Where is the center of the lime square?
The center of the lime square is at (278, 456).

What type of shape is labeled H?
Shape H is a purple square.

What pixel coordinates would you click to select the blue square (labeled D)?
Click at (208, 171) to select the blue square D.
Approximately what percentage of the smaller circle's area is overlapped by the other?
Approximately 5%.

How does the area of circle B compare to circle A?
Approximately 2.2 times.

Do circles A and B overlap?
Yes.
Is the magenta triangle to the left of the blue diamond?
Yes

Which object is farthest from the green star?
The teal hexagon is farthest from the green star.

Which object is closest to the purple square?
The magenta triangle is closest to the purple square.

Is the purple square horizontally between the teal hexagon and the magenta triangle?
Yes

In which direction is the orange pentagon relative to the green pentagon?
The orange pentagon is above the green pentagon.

----

• _To be done_:
Repeat precisely the lines of the data starting at the one containing "Is the purple", last line included.

• _Answer to this exercise_:
Is the purple square horizontally between the teal hexagon and the magenta triangle?
Yes

In which direction is the orange pentagon relative to the green pentagon?
The orange pentagon is above the green pentagon.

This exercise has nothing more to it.